• Records for the exercise:
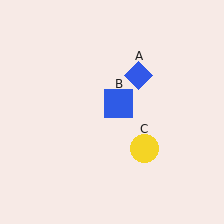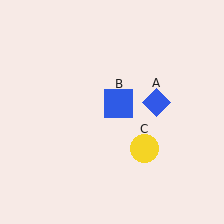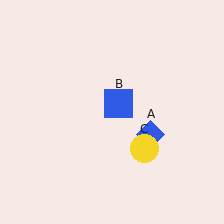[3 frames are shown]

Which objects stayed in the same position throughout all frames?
Blue square (object B) and yellow circle (object C) remained stationary.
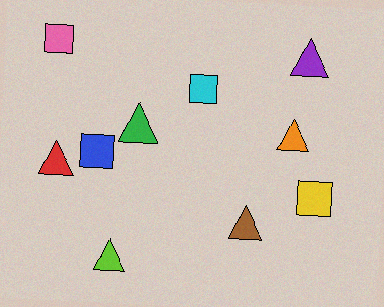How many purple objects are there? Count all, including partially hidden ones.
There is 1 purple object.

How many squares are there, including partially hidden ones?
There are 4 squares.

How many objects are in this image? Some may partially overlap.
There are 10 objects.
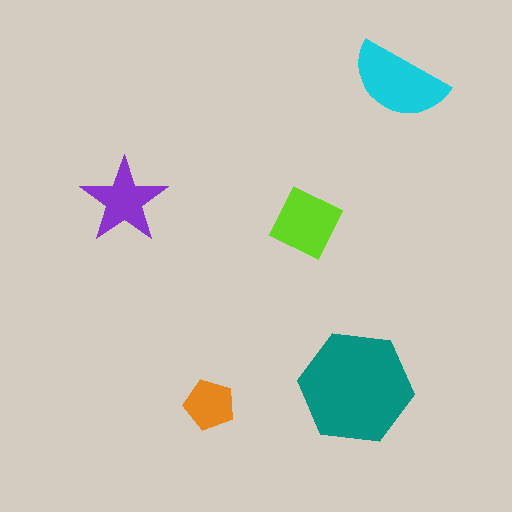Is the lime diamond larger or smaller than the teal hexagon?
Smaller.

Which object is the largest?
The teal hexagon.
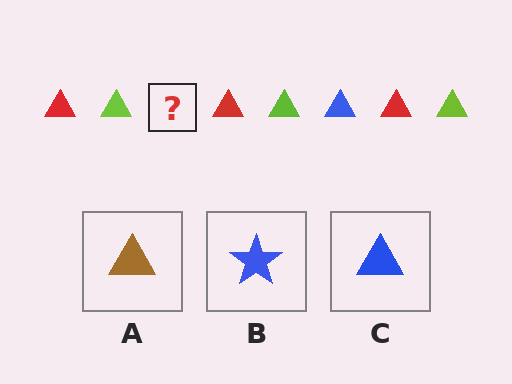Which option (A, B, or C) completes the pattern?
C.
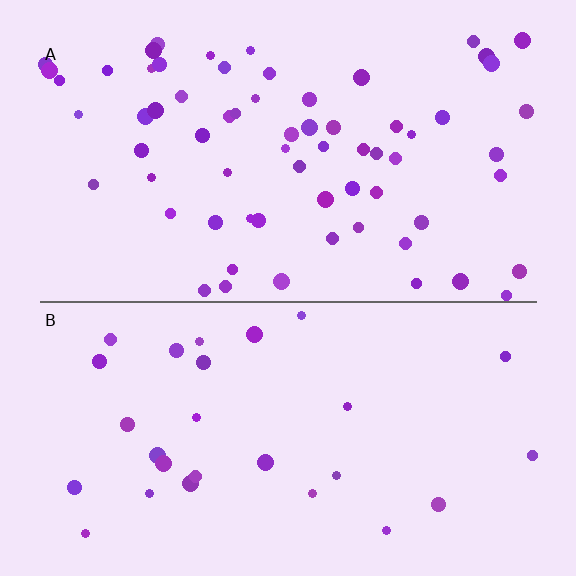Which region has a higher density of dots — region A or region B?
A (the top).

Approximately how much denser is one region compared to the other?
Approximately 2.4× — region A over region B.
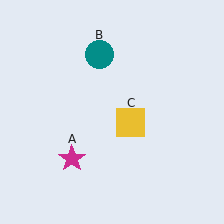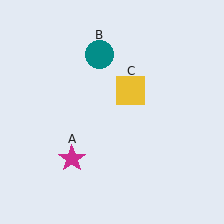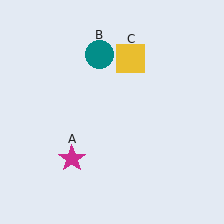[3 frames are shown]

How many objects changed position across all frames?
1 object changed position: yellow square (object C).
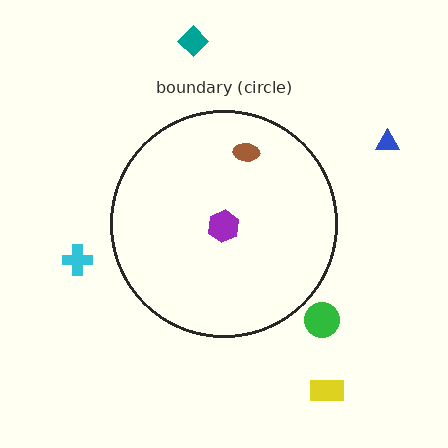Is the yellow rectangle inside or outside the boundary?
Outside.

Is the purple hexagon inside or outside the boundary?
Inside.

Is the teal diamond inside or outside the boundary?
Outside.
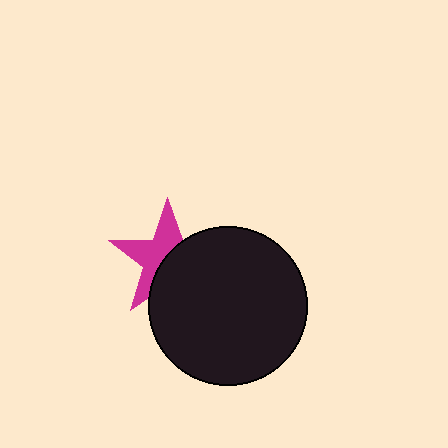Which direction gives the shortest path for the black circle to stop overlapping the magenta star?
Moving toward the lower-right gives the shortest separation.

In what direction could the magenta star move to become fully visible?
The magenta star could move toward the upper-left. That would shift it out from behind the black circle entirely.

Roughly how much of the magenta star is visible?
About half of it is visible (roughly 50%).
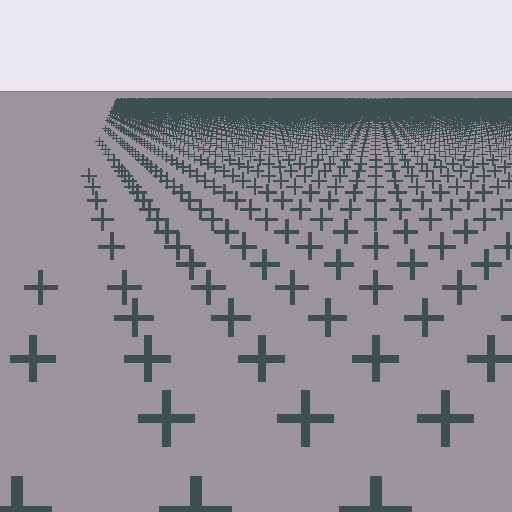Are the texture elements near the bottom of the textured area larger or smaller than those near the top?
Larger. Near the bottom, elements are closer to the viewer and appear at a bigger on-screen size.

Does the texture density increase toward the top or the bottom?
Density increases toward the top.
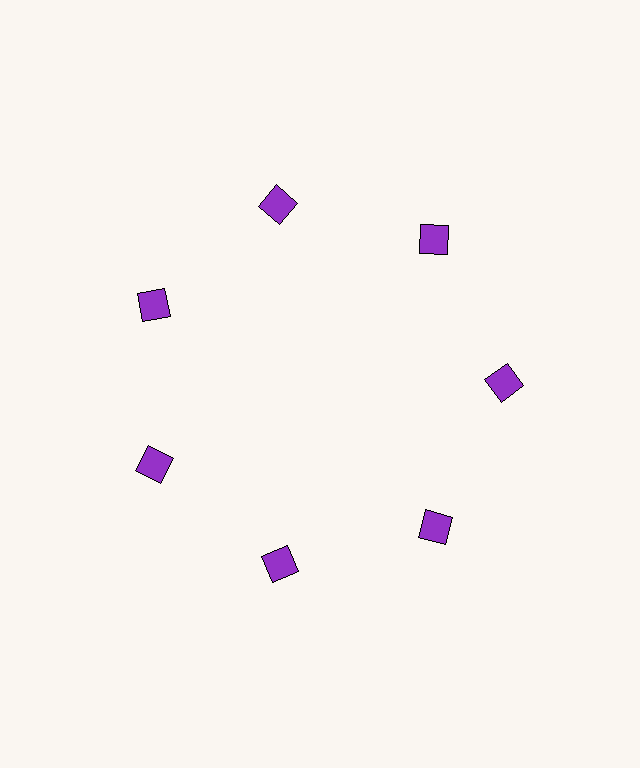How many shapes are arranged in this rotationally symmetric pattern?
There are 7 shapes, arranged in 7 groups of 1.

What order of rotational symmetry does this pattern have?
This pattern has 7-fold rotational symmetry.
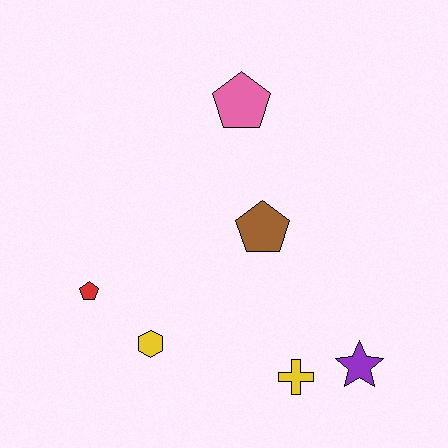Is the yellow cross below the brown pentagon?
Yes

• The task: Leaving out every picture, copy exactly the lines from the one that contains "Is the purple" through the end of the entries above.

• Result of the exercise:
Is the purple hexagon inside or outside the boundary?
Inside.

Is the teal diamond inside or outside the boundary?
Outside.
Which direction gives the shortest path for the black circle to stop overlapping the magenta star?
Moving toward the lower-right gives the shortest separation.

In what direction could the magenta star move to become fully visible?
The magenta star could move toward the upper-left. That would shift it out from behind the black circle entirely.

Roughly how much of the magenta star is visible?
About half of it is visible (roughly 50%).
Are the texture elements near the bottom of the textured area larger or smaller than those near the top?
Larger. Near the bottom, elements are closer to the viewer and appear at a bigger on-screen size.

Does the texture density increase toward the top or the bottom?
Density increases toward the top.
How many shapes are arranged in this rotationally symmetric pattern?
There are 7 shapes, arranged in 7 groups of 1.

What order of rotational symmetry does this pattern have?
This pattern has 7-fold rotational symmetry.
Is the yellow cross below the brown pentagon?
Yes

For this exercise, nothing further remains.